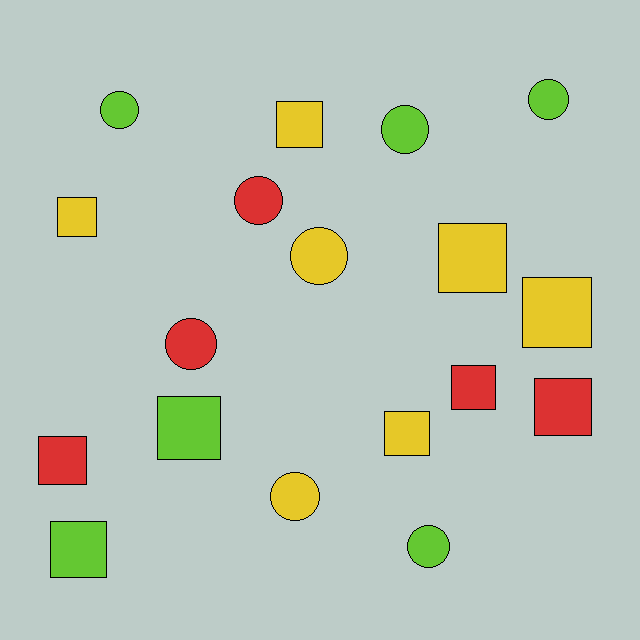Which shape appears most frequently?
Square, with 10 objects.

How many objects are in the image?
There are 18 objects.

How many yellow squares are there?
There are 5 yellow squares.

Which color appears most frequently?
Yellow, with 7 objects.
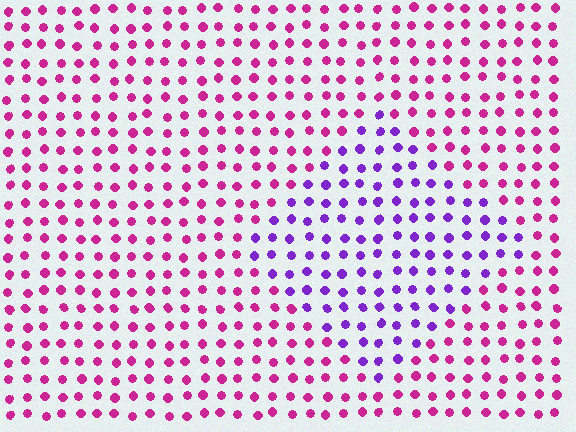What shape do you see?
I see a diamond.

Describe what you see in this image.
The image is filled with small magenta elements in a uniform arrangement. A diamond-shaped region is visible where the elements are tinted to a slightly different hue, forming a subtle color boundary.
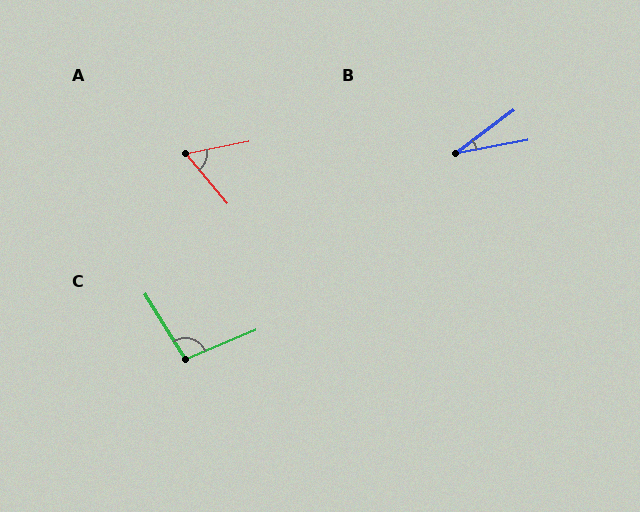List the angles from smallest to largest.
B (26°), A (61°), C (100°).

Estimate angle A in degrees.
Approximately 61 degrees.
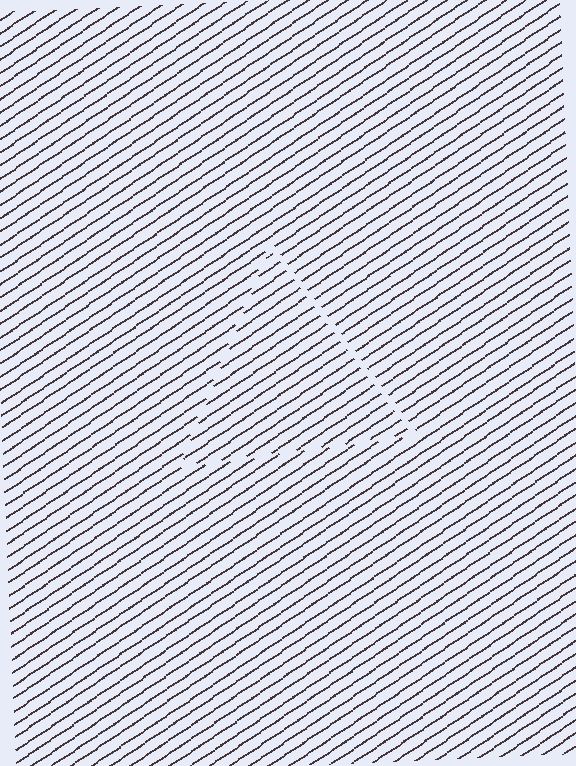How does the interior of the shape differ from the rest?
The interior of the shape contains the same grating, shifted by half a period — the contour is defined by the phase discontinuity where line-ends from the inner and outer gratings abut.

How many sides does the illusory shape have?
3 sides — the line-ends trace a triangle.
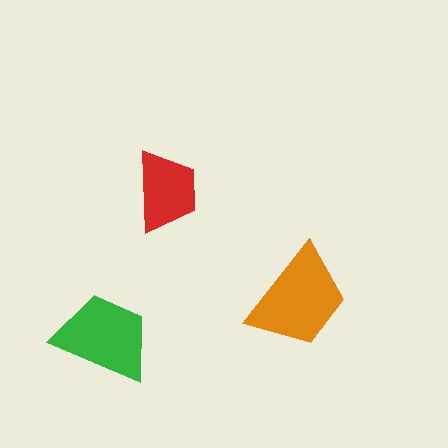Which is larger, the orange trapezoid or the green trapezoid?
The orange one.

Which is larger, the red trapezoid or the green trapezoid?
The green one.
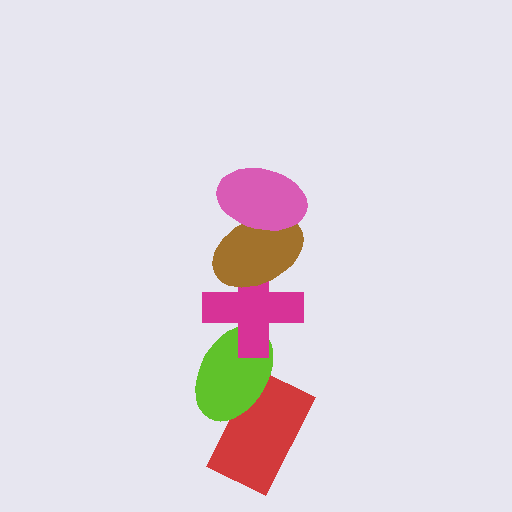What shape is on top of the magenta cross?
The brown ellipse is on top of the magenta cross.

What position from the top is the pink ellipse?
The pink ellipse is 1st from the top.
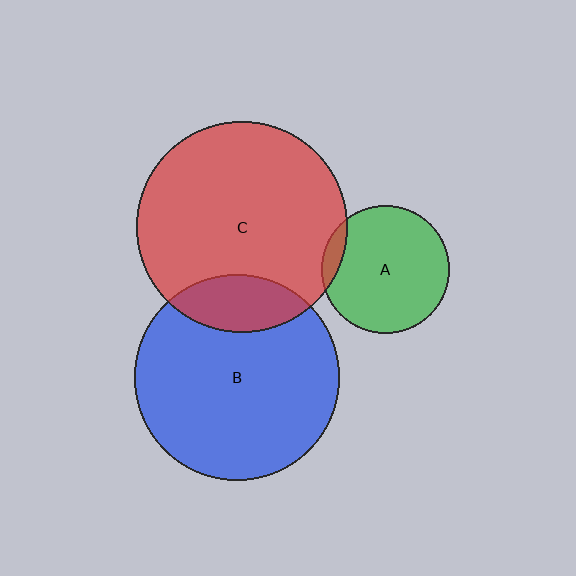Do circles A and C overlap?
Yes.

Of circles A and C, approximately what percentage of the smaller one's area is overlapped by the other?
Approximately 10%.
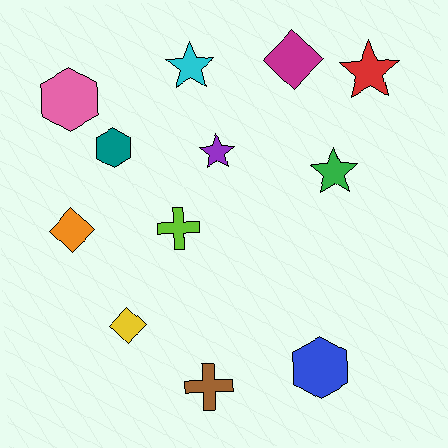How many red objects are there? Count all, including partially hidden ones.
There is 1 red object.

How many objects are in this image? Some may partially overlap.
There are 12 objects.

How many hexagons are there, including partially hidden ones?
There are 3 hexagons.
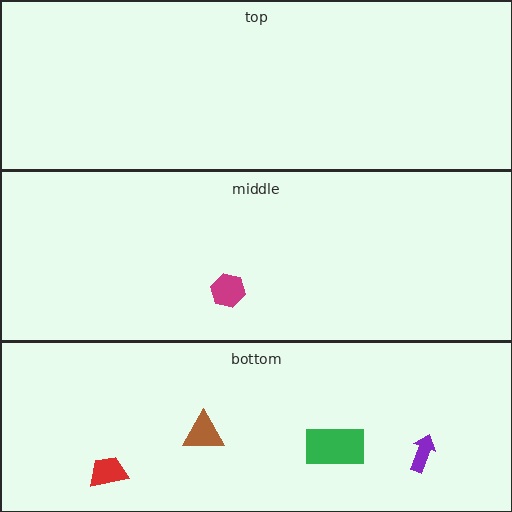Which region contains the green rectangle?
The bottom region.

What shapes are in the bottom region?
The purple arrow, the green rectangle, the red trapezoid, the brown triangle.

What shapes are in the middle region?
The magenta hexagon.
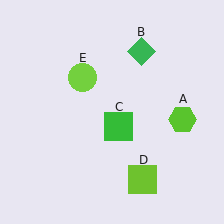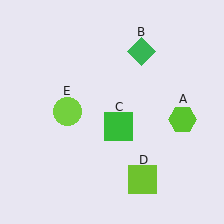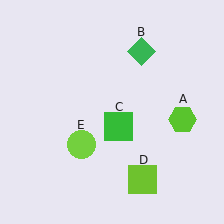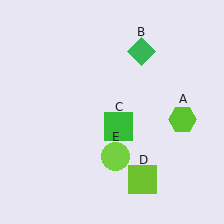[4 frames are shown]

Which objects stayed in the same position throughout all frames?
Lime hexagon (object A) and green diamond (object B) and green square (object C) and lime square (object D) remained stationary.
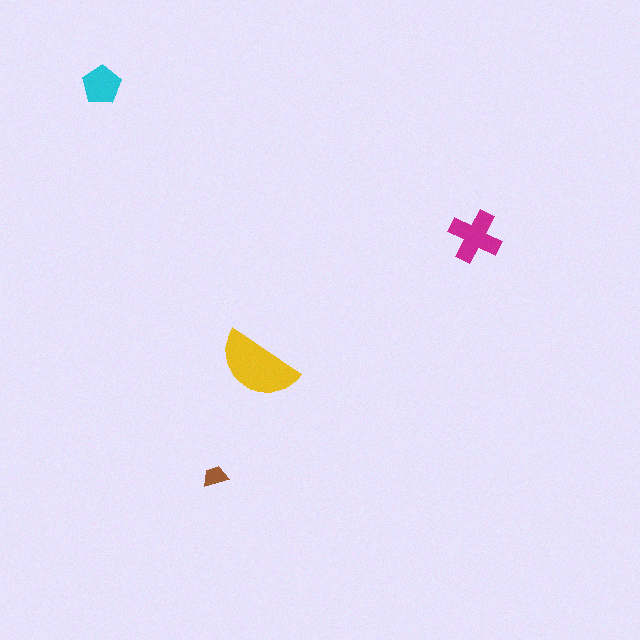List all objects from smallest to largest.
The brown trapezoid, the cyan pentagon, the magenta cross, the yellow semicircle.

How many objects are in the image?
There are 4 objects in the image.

________________

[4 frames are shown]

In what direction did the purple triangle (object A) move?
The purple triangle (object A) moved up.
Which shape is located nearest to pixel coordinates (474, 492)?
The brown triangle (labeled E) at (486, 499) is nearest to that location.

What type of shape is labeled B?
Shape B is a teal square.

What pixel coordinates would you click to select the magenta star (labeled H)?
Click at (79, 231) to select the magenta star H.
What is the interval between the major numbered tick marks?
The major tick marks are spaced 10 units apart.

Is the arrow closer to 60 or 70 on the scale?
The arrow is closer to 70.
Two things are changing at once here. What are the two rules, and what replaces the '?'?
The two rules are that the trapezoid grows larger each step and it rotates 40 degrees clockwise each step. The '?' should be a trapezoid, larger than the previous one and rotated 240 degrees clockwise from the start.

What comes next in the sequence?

________________

▶ Task prompt
Extract from the records above the lines from the one containing "What is the" to the one containing "What comes next in the sequence?", both lines included, exactly as they appear and with nothing else.

▶ Output for this task
What is the interval between the major numbered tick marks?
The major tick marks are spaced 10 units apart.

Is the arrow closer to 60 or 70 on the scale?
The arrow is closer to 70.
Two things are changing at once here. What are the two rules, and what replaces the '?'?
The two rules are that the trapezoid grows larger each step and it rotates 40 degrees clockwise each step. The '?' should be a trapezoid, larger than the previous one and rotated 240 degrees clockwise from the start.

What comes next in the sequence?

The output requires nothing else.